▶ [Requirements]:
Take the line that has "Which is larger, the pink" in it and every line after it to the end of the entries, and reproduce them exactly.

▶ [Provided data]:
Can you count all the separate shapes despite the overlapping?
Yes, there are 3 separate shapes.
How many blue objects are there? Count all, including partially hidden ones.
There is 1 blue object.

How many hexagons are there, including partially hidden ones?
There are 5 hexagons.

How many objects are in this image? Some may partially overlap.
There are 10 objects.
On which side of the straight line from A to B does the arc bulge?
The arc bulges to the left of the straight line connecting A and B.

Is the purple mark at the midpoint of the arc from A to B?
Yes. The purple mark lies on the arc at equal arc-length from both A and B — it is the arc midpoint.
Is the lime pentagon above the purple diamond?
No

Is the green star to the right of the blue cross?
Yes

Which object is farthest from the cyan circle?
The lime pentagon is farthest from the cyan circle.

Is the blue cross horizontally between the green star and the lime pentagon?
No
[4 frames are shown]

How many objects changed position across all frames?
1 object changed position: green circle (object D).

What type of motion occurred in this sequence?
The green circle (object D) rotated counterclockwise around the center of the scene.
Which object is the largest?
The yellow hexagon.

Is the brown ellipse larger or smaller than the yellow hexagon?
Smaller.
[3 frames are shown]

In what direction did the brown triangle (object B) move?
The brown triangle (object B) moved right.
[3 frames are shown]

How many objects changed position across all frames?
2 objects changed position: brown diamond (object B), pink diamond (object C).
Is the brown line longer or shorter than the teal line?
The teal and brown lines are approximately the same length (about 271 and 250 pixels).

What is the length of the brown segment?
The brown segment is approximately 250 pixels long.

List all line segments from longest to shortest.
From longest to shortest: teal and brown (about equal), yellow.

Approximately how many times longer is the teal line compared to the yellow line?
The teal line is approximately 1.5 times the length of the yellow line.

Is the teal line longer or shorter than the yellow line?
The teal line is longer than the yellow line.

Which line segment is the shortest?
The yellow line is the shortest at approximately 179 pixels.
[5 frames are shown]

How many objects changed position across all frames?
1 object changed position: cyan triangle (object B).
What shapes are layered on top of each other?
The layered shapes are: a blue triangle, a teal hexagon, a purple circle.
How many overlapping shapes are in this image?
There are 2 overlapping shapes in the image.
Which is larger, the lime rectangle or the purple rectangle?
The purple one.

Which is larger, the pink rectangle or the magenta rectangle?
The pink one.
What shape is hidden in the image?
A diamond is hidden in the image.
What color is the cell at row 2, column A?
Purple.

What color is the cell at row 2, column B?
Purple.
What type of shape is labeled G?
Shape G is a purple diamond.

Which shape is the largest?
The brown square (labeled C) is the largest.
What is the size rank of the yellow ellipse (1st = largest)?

▶ [Solution for this problem]:
Which is larger, the pink rectangle or the magenta rectangle?
The pink one.
What shape is hidden in the image?
A diamond is hidden in the image.
What color is the cell at row 2, column A?
Purple.

What color is the cell at row 2, column B?
Purple.
What type of shape is labeled G?
Shape G is a purple diamond.

Which shape is the largest?
The brown square (labeled C) is the largest.
What is the size rank of the yellow ellipse (1st = largest)?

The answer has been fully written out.